**Exercise instructions**
Quote the data below in full, minus the images.

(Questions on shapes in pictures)
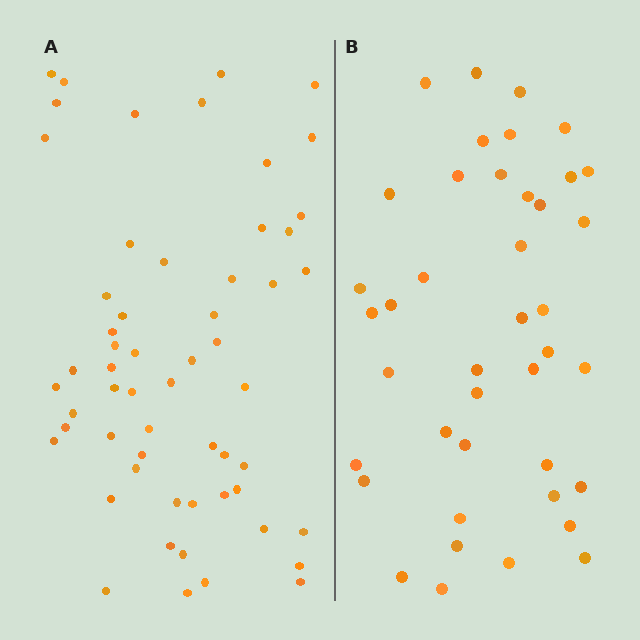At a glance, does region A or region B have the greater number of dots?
Region A (the left region) has more dots.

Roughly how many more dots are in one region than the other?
Region A has approximately 15 more dots than region B.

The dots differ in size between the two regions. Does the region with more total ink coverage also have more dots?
No. Region B has more total ink coverage because its dots are larger, but region A actually contains more individual dots. Total area can be misleading — the number of items is what matters here.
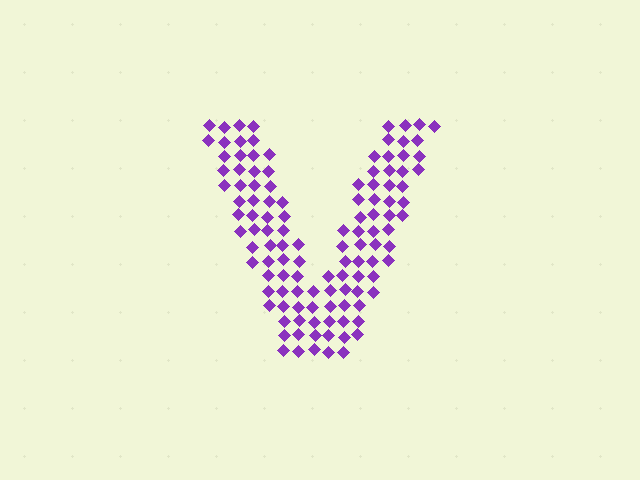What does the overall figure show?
The overall figure shows the letter V.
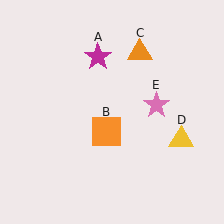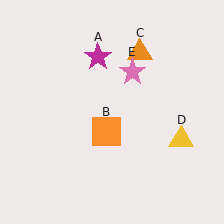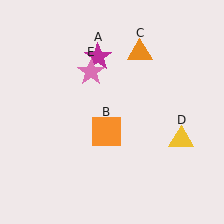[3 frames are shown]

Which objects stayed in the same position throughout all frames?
Magenta star (object A) and orange square (object B) and orange triangle (object C) and yellow triangle (object D) remained stationary.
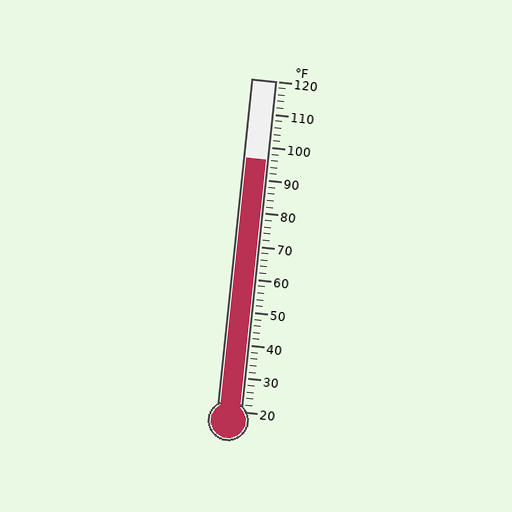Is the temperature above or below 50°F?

**Correct response**
At a glance, does region A or region B have the greater number of dots?
Region A (the left region) has more dots.

Roughly how many more dots are in one region than the other?
Region A has approximately 15 more dots than region B.

The dots differ in size between the two regions. Does the region with more total ink coverage also have more dots?
No. Region B has more total ink coverage because its dots are larger, but region A actually contains more individual dots. Total area can be misleading — the number of items is what matters here.
What does the overall figure show?
The overall figure shows the letter V.
[3 frames are shown]

Which objects stayed in the same position throughout all frames?
Magenta star (object A) and orange square (object B) and orange triangle (object C) and yellow triangle (object D) remained stationary.
Is the temperature above or below 50°F?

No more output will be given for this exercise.